Could you print every record below exactly as it appears?

[Records contained in a dataset]
▬▬▬▬▬▬
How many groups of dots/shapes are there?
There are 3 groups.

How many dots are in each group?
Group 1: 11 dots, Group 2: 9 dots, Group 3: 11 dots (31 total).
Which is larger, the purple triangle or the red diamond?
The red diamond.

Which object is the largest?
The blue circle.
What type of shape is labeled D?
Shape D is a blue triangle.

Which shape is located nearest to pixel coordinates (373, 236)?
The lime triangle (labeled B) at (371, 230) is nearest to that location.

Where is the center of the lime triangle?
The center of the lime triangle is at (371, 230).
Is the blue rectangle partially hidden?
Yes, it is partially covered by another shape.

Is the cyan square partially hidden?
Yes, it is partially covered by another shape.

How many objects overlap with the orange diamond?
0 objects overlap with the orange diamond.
▬▬▬▬▬▬
-- EXERCISE OUTPUT --
How many groups of dots/shapes are there?
There are 3 groups.

How many dots are in each group?
Group 1: 11 dots, Group 2: 9 dots, Group 3: 11 dots (31 total).
Which is larger, the purple triangle or the red diamond?
The red diamond.

Which object is the largest?
The blue circle.
What type of shape is labeled D?
Shape D is a blue triangle.

Which shape is located nearest to pixel coordinates (373, 236)?
The lime triangle (labeled B) at (371, 230) is nearest to that location.

Where is the center of the lime triangle?
The center of the lime triangle is at (371, 230).
Is the blue rectangle partially hidden?
Yes, it is partially covered by another shape.

Is the cyan square partially hidden?
Yes, it is partially covered by another shape.

How many objects overlap with the orange diamond?
0 objects overlap with the orange diamond.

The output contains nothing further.